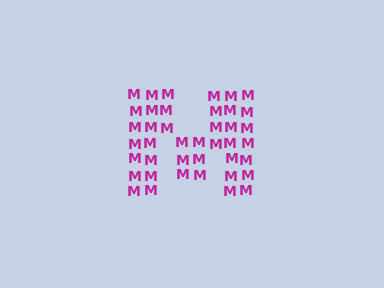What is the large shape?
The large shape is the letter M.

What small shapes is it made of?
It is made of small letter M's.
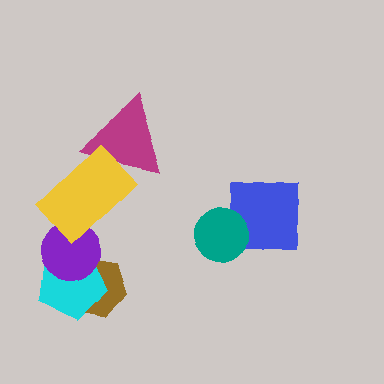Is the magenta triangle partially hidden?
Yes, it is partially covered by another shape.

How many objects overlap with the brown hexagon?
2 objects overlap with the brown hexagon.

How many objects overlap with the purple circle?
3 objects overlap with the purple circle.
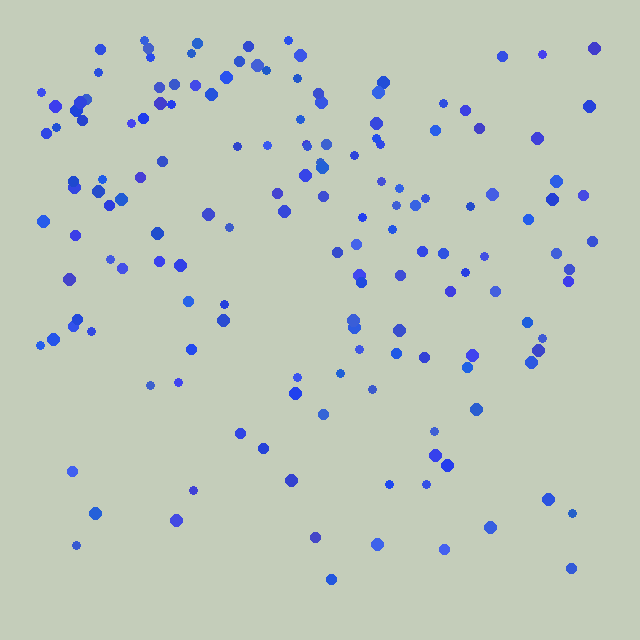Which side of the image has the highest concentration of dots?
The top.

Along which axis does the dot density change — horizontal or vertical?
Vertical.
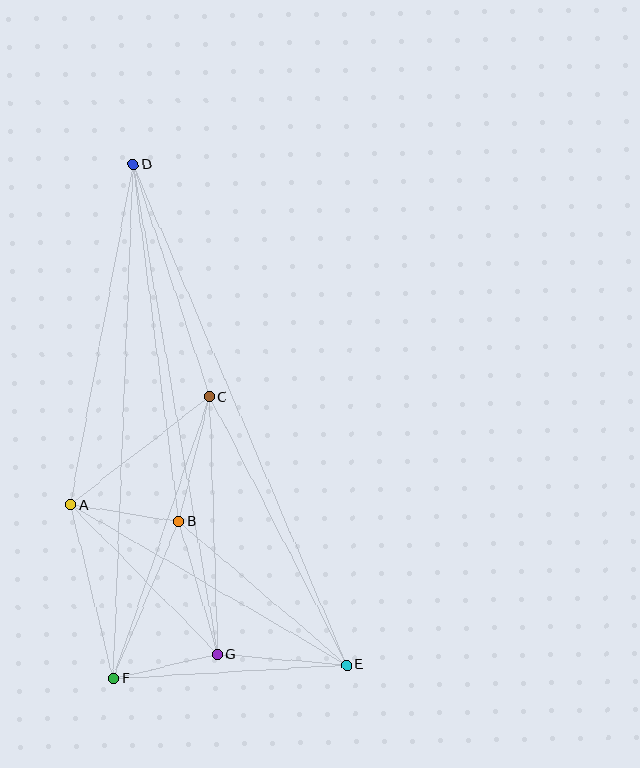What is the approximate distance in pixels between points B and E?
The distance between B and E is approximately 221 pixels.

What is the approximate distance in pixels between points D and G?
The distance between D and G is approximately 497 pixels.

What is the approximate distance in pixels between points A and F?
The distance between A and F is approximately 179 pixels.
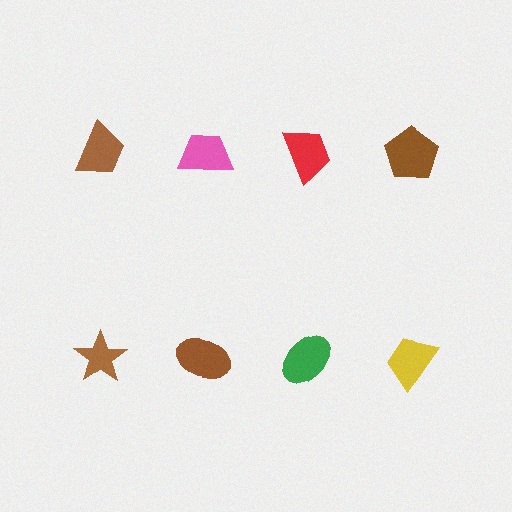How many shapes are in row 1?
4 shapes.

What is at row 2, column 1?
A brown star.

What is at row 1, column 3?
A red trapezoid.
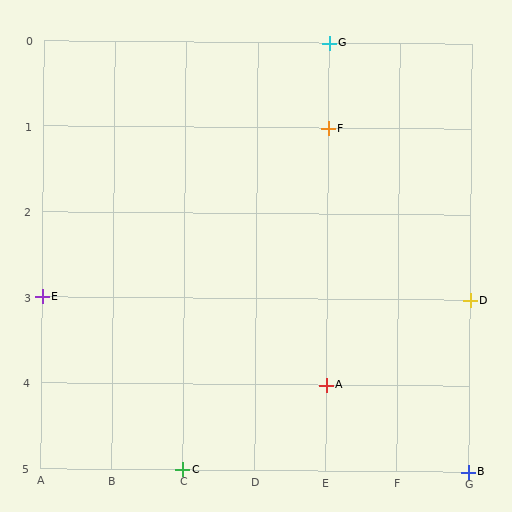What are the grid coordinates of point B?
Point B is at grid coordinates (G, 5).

####################

* _Task objective_
Set down nothing but the lines from the one containing "How many shapes are in row 1?" to the final line above, both included, with every picture left out.

* _Reply_
How many shapes are in row 1?
4 shapes.

What is at row 2, column 1?
A brown star.

What is at row 1, column 3?
A red trapezoid.
What are the grid coordinates of point B?
Point B is at grid coordinates (G, 5).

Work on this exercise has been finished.